Output every entry exactly as written, skipping any pictures.

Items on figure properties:
------------------------------------------------------------------------

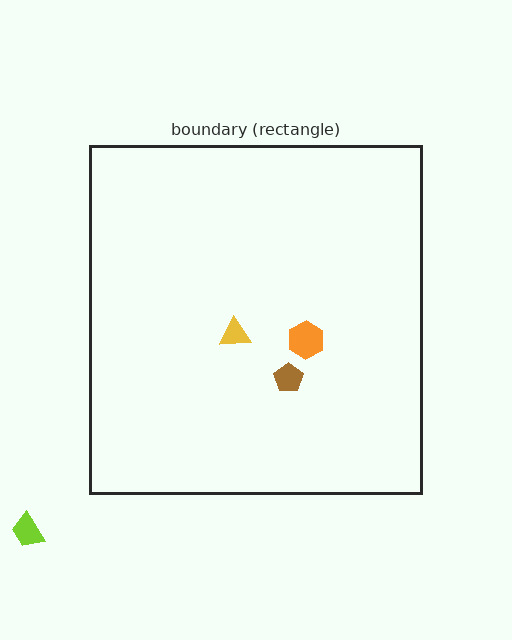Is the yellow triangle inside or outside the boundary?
Inside.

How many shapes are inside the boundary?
3 inside, 1 outside.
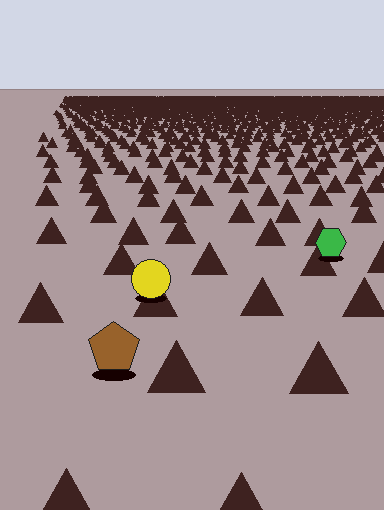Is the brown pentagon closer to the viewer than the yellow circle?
Yes. The brown pentagon is closer — you can tell from the texture gradient: the ground texture is coarser near it.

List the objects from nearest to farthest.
From nearest to farthest: the brown pentagon, the yellow circle, the green hexagon.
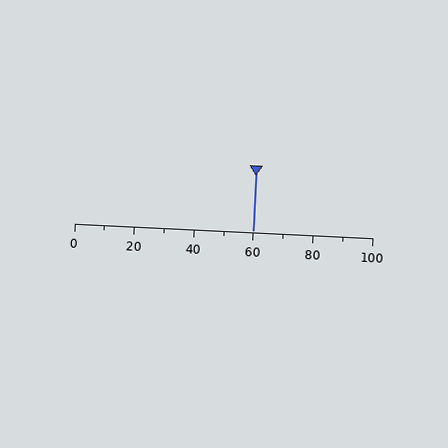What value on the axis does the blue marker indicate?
The marker indicates approximately 60.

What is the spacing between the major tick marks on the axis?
The major ticks are spaced 20 apart.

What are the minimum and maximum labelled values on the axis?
The axis runs from 0 to 100.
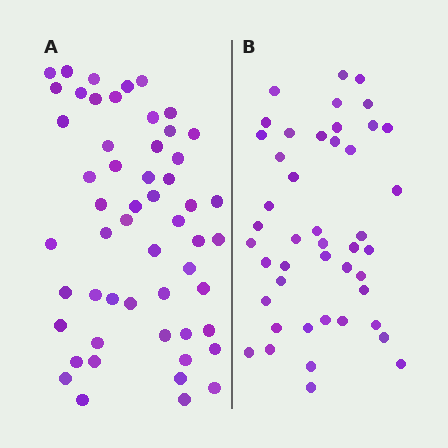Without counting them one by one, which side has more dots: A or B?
Region A (the left region) has more dots.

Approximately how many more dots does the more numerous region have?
Region A has roughly 8 or so more dots than region B.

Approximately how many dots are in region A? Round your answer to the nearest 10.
About 50 dots. (The exact count is 54, which rounds to 50.)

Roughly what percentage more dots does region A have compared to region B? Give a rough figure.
About 20% more.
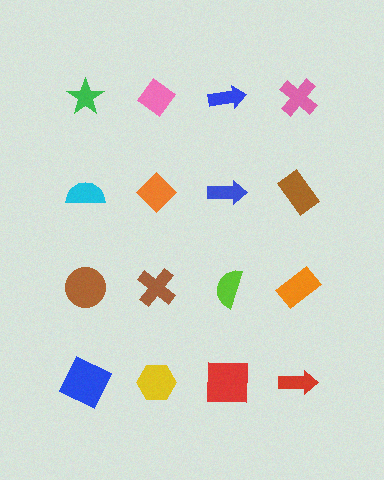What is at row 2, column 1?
A cyan semicircle.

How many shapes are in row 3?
4 shapes.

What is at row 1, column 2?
A pink diamond.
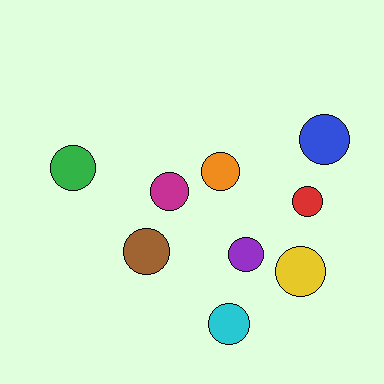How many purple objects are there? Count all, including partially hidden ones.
There is 1 purple object.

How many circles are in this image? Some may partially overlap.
There are 9 circles.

------------------------------------------------------------------------

▸ Task output:
Is the yellow triangle inside or outside the boundary?
Inside.

How many shapes are inside the boundary?
3 inside, 1 outside.
Is the brown pentagon closer to the viewer than the yellow circle?
Yes. The brown pentagon is closer — you can tell from the texture gradient: the ground texture is coarser near it.

List the objects from nearest to farthest.
From nearest to farthest: the brown pentagon, the yellow circle, the green hexagon.
What value on the axis does the blue marker indicate?
The marker indicates approximately 60.

What is the spacing between the major tick marks on the axis?
The major ticks are spaced 20 apart.

What are the minimum and maximum labelled values on the axis?
The axis runs from 0 to 100.
Without counting them one by one, which side has more dots: A or B?
Region A (the left region) has more dots.

Approximately how many more dots does the more numerous region have?
Region A has roughly 8 or so more dots than region B.

Approximately how many dots are in region A? Round your answer to the nearest 10.
About 50 dots. (The exact count is 54, which rounds to 50.)

Roughly what percentage more dots does region A have compared to region B? Give a rough figure.
About 20% more.
What is at row 2, column 1?
A cyan semicircle.

How many shapes are in row 3?
4 shapes.

What is at row 1, column 2?
A pink diamond.
How many purple objects are there? Count all, including partially hidden ones.
There is 1 purple object.

How many circles are in this image? Some may partially overlap.
There are 9 circles.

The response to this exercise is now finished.